## WHAT IS ASKED
Everything from the line containing "Roughly how many" through the last line of the data below is to be retyped exactly, apart from the pictures.

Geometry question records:
◆ ◆ ◆ ◆ ◆

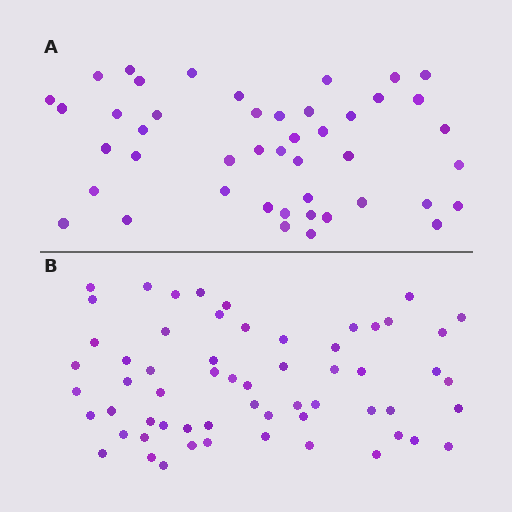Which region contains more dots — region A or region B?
Region B (the bottom region) has more dots.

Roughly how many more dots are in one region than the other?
Region B has approximately 15 more dots than region A.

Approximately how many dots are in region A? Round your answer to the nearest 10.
About 50 dots. (The exact count is 45, which rounds to 50.)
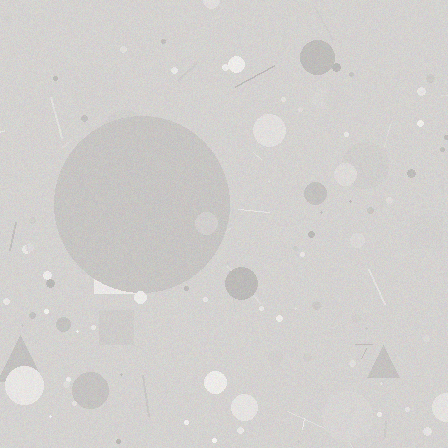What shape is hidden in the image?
A circle is hidden in the image.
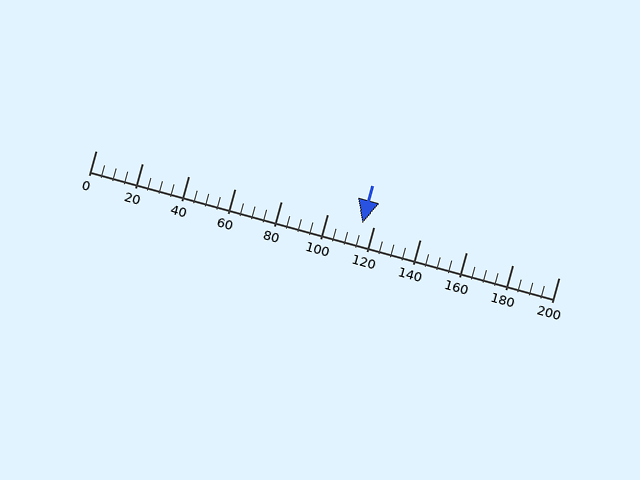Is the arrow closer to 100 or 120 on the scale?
The arrow is closer to 120.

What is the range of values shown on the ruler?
The ruler shows values from 0 to 200.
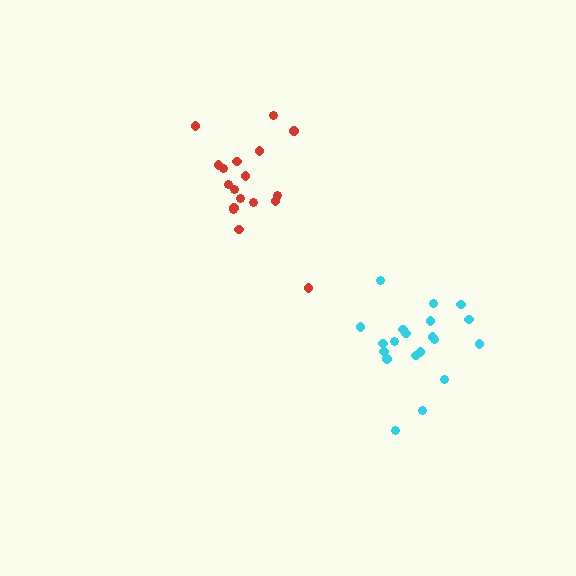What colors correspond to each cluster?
The clusters are colored: cyan, red.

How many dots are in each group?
Group 1: 20 dots, Group 2: 18 dots (38 total).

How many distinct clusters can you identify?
There are 2 distinct clusters.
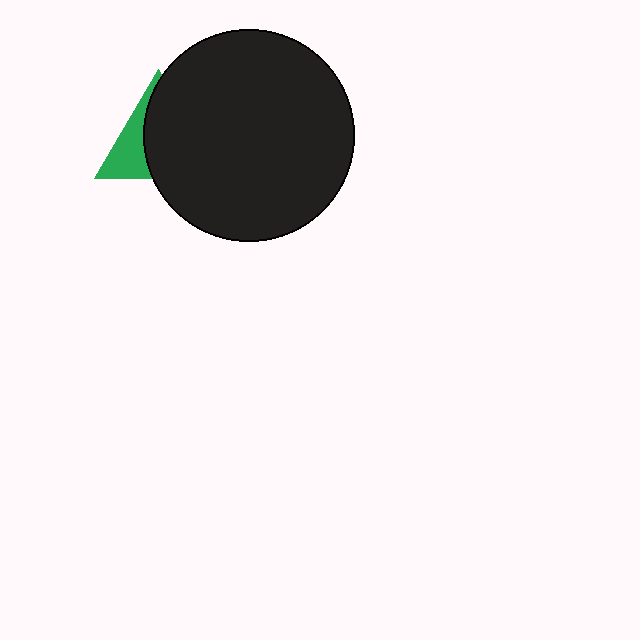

◆ ◆ ◆ ◆ ◆

## SOLUTION
Roughly how many more dots are in one region than the other?
Region B has approximately 15 more dots than region A.

Approximately how many dots are in region A? Round your answer to the nearest 10.
About 50 dots. (The exact count is 45, which rounds to 50.)
What shape is hidden in the image?
A circle is hidden in the image.
Is the arrow closer to 100 or 120 on the scale?
The arrow is closer to 120.

What is the range of values shown on the ruler?
The ruler shows values from 0 to 200.
What colors correspond to each cluster?
The clusters are colored: cyan, red.

How many dots are in each group?
Group 1: 20 dots, Group 2: 18 dots (38 total).

How many distinct clusters can you identify?
There are 2 distinct clusters.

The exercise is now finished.